#### What you have to do
Skip the images. Copy the records exactly as written.

** start Supplied material **

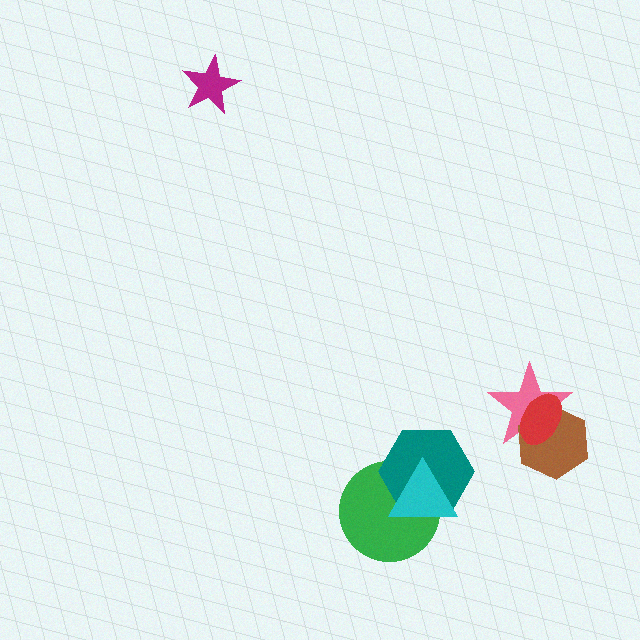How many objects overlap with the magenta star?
0 objects overlap with the magenta star.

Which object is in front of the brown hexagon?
The red ellipse is in front of the brown hexagon.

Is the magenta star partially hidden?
No, no other shape covers it.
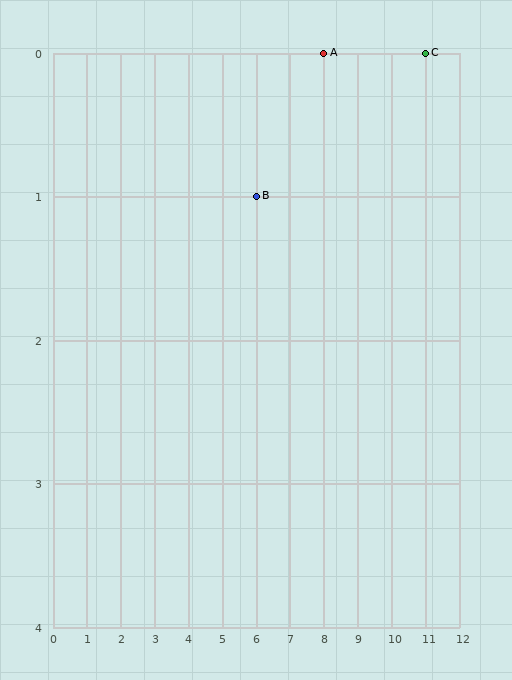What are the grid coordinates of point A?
Point A is at grid coordinates (8, 0).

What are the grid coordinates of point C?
Point C is at grid coordinates (11, 0).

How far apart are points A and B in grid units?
Points A and B are 2 columns and 1 row apart (about 2.2 grid units diagonally).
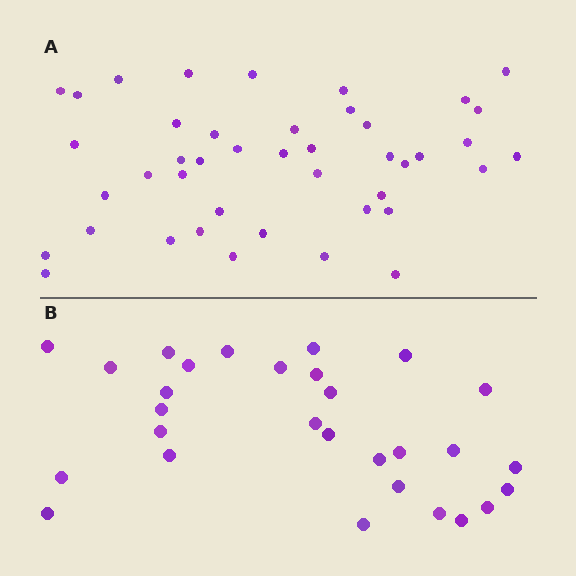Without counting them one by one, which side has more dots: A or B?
Region A (the top region) has more dots.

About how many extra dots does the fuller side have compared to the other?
Region A has approximately 15 more dots than region B.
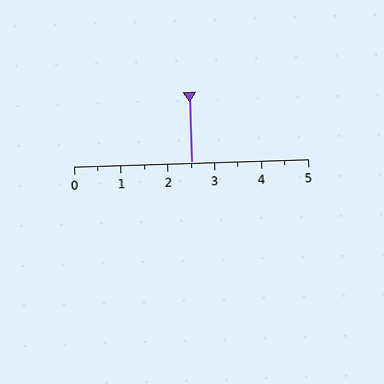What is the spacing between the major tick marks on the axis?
The major ticks are spaced 1 apart.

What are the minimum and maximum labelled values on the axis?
The axis runs from 0 to 5.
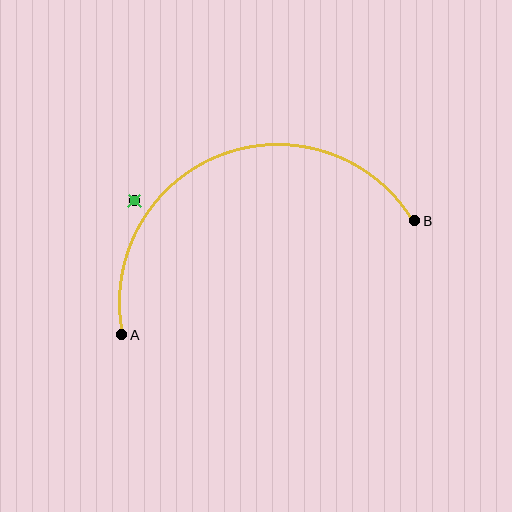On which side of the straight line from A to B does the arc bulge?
The arc bulges above the straight line connecting A and B.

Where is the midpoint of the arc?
The arc midpoint is the point on the curve farthest from the straight line joining A and B. It sits above that line.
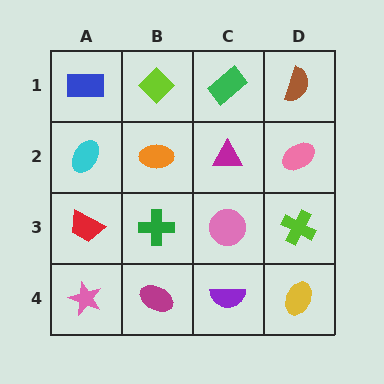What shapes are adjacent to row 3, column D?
A pink ellipse (row 2, column D), a yellow ellipse (row 4, column D), a pink circle (row 3, column C).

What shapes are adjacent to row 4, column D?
A lime cross (row 3, column D), a purple semicircle (row 4, column C).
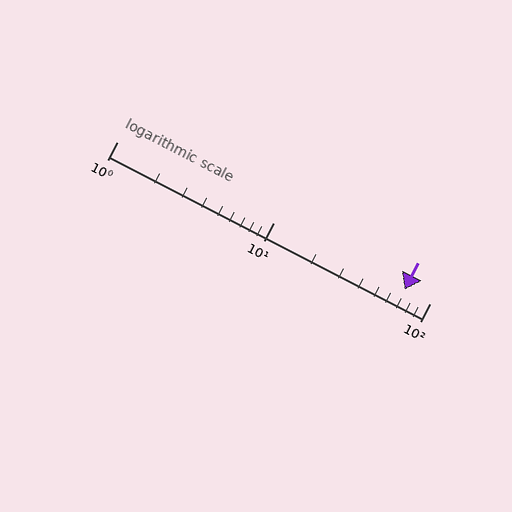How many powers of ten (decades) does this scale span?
The scale spans 2 decades, from 1 to 100.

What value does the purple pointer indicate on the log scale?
The pointer indicates approximately 69.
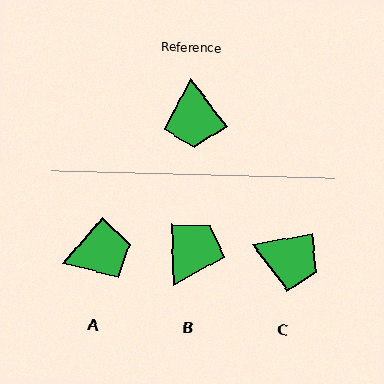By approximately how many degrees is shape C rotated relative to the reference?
Approximately 62 degrees counter-clockwise.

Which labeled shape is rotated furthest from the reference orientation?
B, about 144 degrees away.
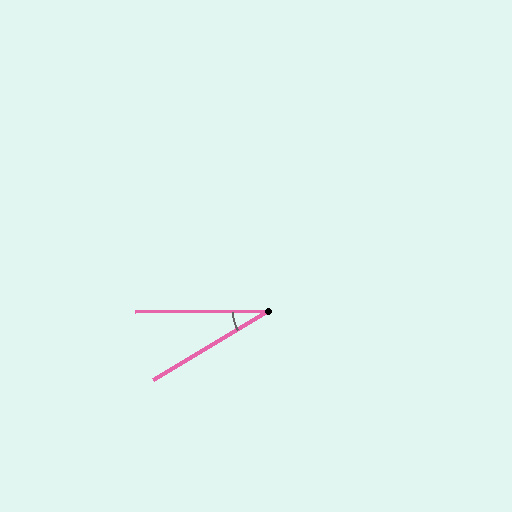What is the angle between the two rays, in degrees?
Approximately 31 degrees.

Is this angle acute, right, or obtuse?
It is acute.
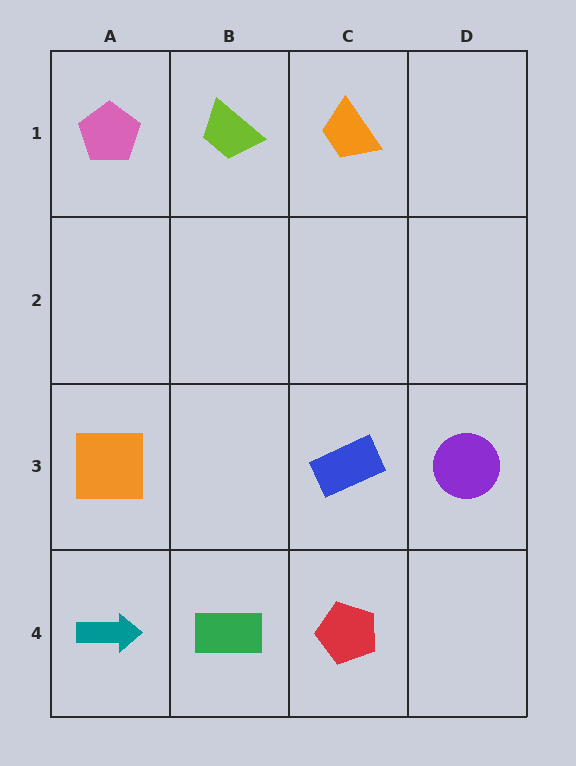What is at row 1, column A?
A pink pentagon.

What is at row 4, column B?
A green rectangle.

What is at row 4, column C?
A red pentagon.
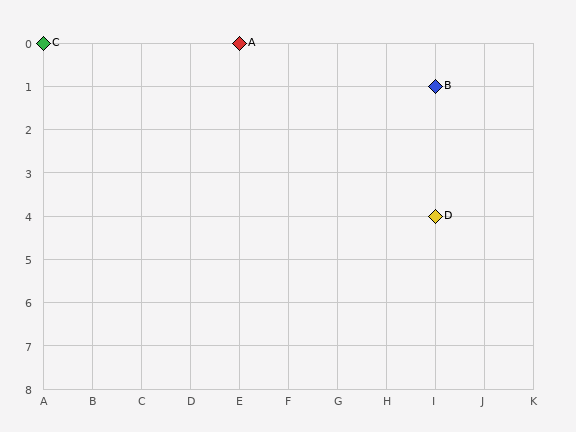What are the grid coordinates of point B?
Point B is at grid coordinates (I, 1).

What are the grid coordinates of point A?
Point A is at grid coordinates (E, 0).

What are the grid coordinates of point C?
Point C is at grid coordinates (A, 0).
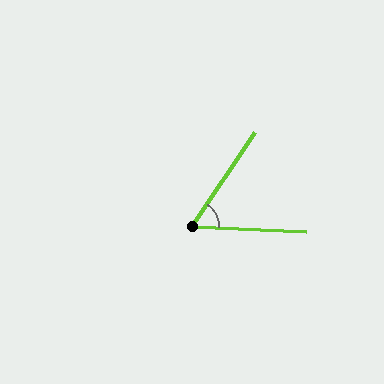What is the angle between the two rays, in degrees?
Approximately 59 degrees.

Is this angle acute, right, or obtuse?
It is acute.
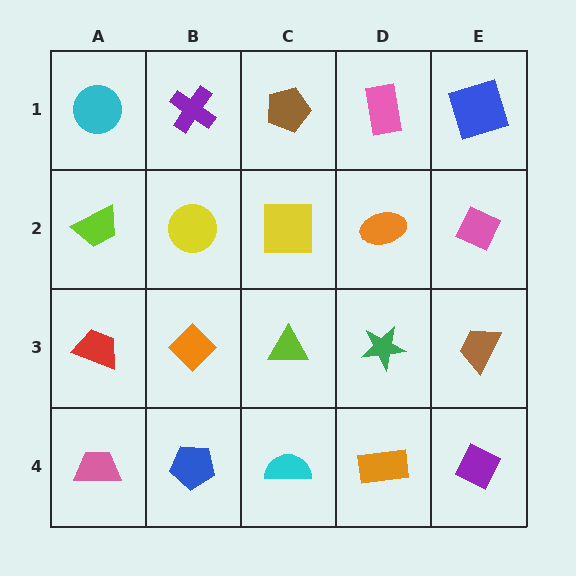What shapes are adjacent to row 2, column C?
A brown pentagon (row 1, column C), a lime triangle (row 3, column C), a yellow circle (row 2, column B), an orange ellipse (row 2, column D).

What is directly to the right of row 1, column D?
A blue square.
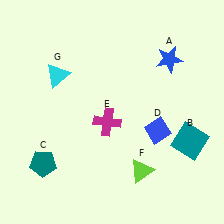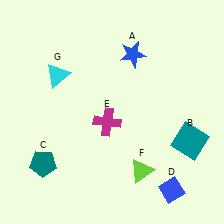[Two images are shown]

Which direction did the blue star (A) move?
The blue star (A) moved left.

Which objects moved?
The objects that moved are: the blue star (A), the blue diamond (D).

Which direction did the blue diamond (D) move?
The blue diamond (D) moved down.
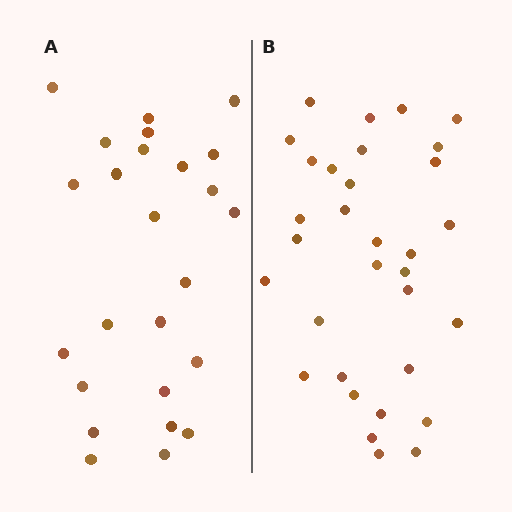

** end Supplied material **

#### Answer to this task
How many objects overlap with the magenta star?
0 objects overlap with the magenta star.

Which object is in front of the brown hexagon?
The red ellipse is in front of the brown hexagon.

Is the magenta star partially hidden?
No, no other shape covers it.
What are the grid coordinates of point A?
Point A is at grid coordinates (8, 0).

What are the grid coordinates of point C?
Point C is at grid coordinates (11, 0).

How far apart are points A and B in grid units?
Points A and B are 2 columns and 1 row apart (about 2.2 grid units diagonally).
Without counting them one by one, which side has more dots: A or B?
Region A (the top region) has more dots.

About how many extra dots does the fuller side have compared to the other?
Region A has approximately 15 more dots than region B.
What is the spacing between the major tick marks on the axis?
The major ticks are spaced 1 apart.

What are the minimum and maximum labelled values on the axis?
The axis runs from 0 to 5.
On which side of the straight line from A to B does the arc bulge?
The arc bulges above the straight line connecting A and B.

Where is the midpoint of the arc?
The arc midpoint is the point on the curve farthest from the straight line joining A and B. It sits above that line.
What shapes are adjacent to row 3, column D?
A pink ellipse (row 2, column D), a yellow ellipse (row 4, column D), a pink circle (row 3, column C).

What shapes are adjacent to row 4, column D?
A lime cross (row 3, column D), a purple semicircle (row 4, column C).
How many powers of ten (decades) does this scale span?
The scale spans 2 decades, from 1 to 100.

What value does the purple pointer indicate on the log scale?
The pointer indicates approximately 69.
By approximately how many degrees is shape C rotated relative to the reference?
Approximately 62 degrees counter-clockwise.

Which labeled shape is rotated furthest from the reference orientation?
B, about 144 degrees away.
What is the angle between the two rays, in degrees?
Approximately 31 degrees.

Is this angle acute, right, or obtuse?
It is acute.
What is at row 1, column A?
A pink pentagon.

What is at row 4, column B?
A green rectangle.

What is at row 4, column C?
A red pentagon.
What are the grid coordinates of point B?
Point B is at grid coordinates (I, 1).

What are the grid coordinates of point A?
Point A is at grid coordinates (E, 0).

What are the grid coordinates of point C?
Point C is at grid coordinates (A, 0).
What is the angle between the two rays, in degrees?
Approximately 59 degrees.

Is this angle acute, right, or obtuse?
It is acute.
What shapes are adjacent to row 2, column C?
A brown pentagon (row 1, column C), a lime triangle (row 3, column C), a yellow circle (row 2, column B), an orange ellipse (row 2, column D).

What is directly to the right of row 1, column D?
A blue square.
[Two images are shown]

Which direction did the blue star (A) move?
The blue star (A) moved left.

Which objects moved?
The objects that moved are: the blue star (A), the blue diamond (D).

Which direction did the blue diamond (D) move?
The blue diamond (D) moved down.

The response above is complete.